● What the task asks
Please reproduce the lines of the records below from the one holding "What is directly above row 3, column A?" through the one holding "What shapes are adjacent to row 1, column B?", inclusive, skipping all pictures.

● Records to use
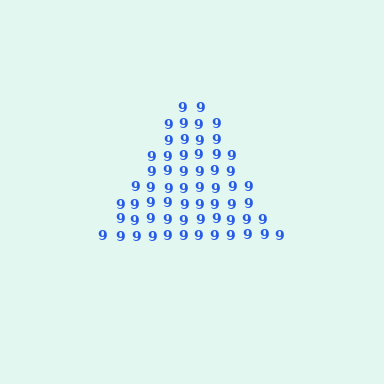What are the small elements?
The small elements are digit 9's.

---

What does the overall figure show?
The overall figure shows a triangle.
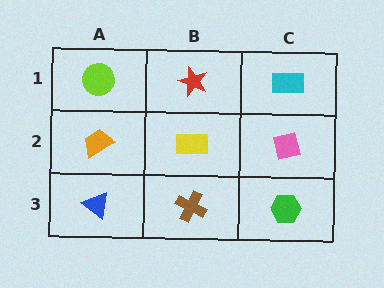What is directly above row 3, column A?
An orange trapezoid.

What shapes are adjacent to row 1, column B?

● Answer in full
What is directly above row 3, column A?
An orange trapezoid.

What shapes are adjacent to row 1, column B?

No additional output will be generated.